— Start —
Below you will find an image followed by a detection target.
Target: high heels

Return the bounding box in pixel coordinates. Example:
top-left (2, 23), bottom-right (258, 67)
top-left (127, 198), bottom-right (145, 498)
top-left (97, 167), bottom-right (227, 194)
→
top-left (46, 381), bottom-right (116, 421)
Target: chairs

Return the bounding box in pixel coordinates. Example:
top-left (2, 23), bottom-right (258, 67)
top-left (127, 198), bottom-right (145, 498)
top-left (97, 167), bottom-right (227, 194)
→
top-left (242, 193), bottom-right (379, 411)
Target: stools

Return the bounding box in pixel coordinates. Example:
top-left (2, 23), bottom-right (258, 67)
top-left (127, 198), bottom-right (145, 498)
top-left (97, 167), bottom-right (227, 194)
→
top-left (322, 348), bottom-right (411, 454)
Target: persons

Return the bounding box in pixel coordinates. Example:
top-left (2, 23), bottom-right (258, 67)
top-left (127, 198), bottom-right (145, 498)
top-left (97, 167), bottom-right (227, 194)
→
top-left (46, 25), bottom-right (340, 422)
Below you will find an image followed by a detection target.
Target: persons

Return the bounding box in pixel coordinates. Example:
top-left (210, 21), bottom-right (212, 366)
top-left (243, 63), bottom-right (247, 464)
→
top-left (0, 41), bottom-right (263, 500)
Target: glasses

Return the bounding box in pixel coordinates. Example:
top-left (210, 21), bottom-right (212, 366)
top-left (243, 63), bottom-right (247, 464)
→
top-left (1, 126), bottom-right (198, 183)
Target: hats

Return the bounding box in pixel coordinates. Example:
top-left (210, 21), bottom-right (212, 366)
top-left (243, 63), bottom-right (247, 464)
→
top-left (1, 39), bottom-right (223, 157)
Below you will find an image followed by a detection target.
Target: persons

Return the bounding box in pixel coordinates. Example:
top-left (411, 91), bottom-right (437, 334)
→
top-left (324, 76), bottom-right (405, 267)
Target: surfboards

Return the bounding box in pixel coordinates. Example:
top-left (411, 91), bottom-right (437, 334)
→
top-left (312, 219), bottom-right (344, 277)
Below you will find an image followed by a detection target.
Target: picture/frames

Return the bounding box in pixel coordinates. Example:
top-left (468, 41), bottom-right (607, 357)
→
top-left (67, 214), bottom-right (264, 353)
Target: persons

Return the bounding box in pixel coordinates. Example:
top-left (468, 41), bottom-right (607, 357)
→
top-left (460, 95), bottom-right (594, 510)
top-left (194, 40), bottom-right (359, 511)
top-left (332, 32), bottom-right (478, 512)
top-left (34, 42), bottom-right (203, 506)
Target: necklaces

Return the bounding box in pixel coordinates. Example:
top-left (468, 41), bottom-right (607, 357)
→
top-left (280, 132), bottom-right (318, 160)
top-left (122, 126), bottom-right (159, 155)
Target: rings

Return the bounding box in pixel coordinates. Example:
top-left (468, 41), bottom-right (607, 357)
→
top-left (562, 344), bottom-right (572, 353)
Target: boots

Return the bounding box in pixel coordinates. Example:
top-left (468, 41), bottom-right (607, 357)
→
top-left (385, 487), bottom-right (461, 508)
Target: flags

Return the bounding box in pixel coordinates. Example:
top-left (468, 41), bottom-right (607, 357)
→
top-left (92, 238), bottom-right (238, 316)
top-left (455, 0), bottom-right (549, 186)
— End —
## OBJECTIVE
Copy the listing above word for word, starting from its first line and ending with the line that contains "top-left (322, 348), bottom-right (411, 454)", including that line.

## EXERCISE SOLUTION
Below you will find an image followed by a detection target.
Target: high heels

Return the bounding box in pixel coordinates. Example:
top-left (2, 23), bottom-right (258, 67)
top-left (127, 198), bottom-right (145, 498)
top-left (97, 167), bottom-right (227, 194)
→
top-left (46, 381), bottom-right (116, 421)
Target: chairs

Return the bounding box in pixel coordinates. Example:
top-left (2, 23), bottom-right (258, 67)
top-left (127, 198), bottom-right (145, 498)
top-left (97, 167), bottom-right (227, 194)
→
top-left (242, 193), bottom-right (379, 411)
Target: stools

Return the bounding box in pixel coordinates. Example:
top-left (2, 23), bottom-right (258, 67)
top-left (127, 198), bottom-right (145, 498)
top-left (97, 167), bottom-right (227, 194)
→
top-left (322, 348), bottom-right (411, 454)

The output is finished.